___ Exercise materials
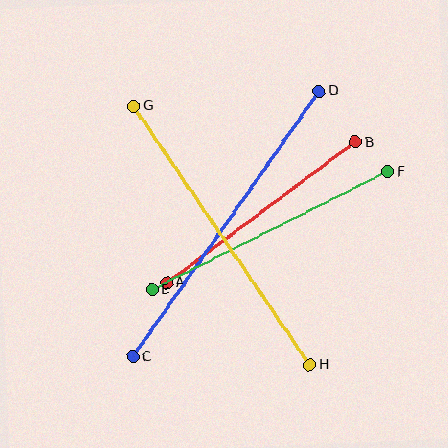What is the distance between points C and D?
The distance is approximately 325 pixels.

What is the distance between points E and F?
The distance is approximately 264 pixels.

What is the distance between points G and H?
The distance is approximately 313 pixels.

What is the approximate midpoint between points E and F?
The midpoint is at approximately (270, 231) pixels.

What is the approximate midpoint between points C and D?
The midpoint is at approximately (226, 224) pixels.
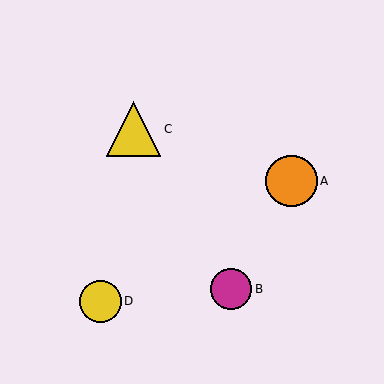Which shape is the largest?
The orange circle (labeled A) is the largest.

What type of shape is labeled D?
Shape D is a yellow circle.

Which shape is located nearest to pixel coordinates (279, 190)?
The orange circle (labeled A) at (292, 181) is nearest to that location.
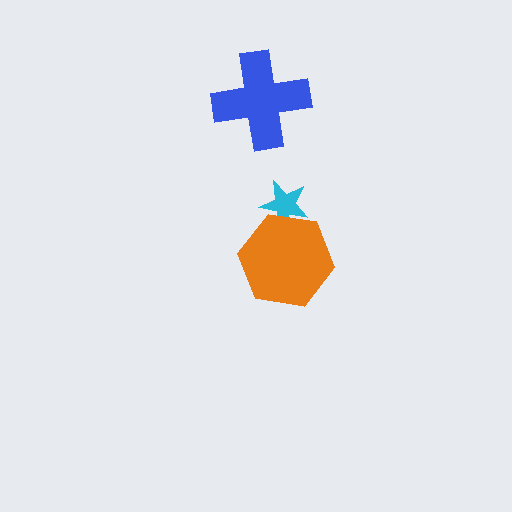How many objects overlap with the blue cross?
0 objects overlap with the blue cross.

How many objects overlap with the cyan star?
1 object overlaps with the cyan star.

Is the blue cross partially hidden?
No, no other shape covers it.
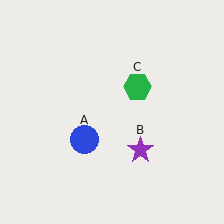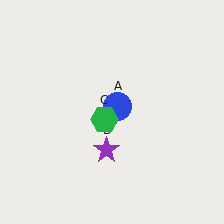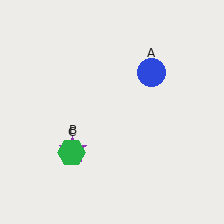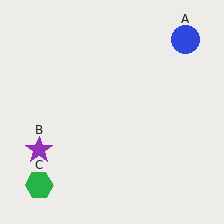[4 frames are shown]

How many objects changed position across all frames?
3 objects changed position: blue circle (object A), purple star (object B), green hexagon (object C).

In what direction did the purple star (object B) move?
The purple star (object B) moved left.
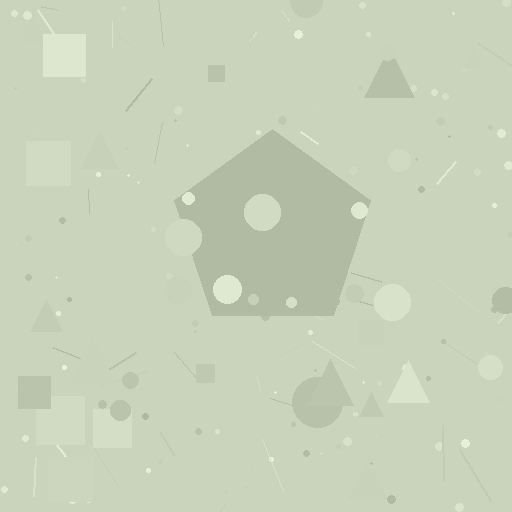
______
» Requirement
Skip every picture and return the lines above from the top through the one that contains "[4 frames are shown]".

» Task response
What is the distance between points C and D?
The distance is approximately 325 pixels.

What is the distance between points E and F?
The distance is approximately 264 pixels.

What is the distance between points G and H?
The distance is approximately 313 pixels.

What is the approximate midpoint between points E and F?
The midpoint is at approximately (270, 231) pixels.

What is the approximate midpoint between points C and D?
The midpoint is at approximately (226, 224) pixels.
Which shape is the largest?
The orange circle (labeled A) is the largest.

What type of shape is labeled D?
Shape D is a yellow circle.

Which shape is located nearest to pixel coordinates (279, 190)?
The orange circle (labeled A) at (292, 181) is nearest to that location.
How many objects overlap with the blue cross?
0 objects overlap with the blue cross.

How many objects overlap with the cyan star?
1 object overlaps with the cyan star.

Is the blue cross partially hidden?
No, no other shape covers it.
[4 frames are shown]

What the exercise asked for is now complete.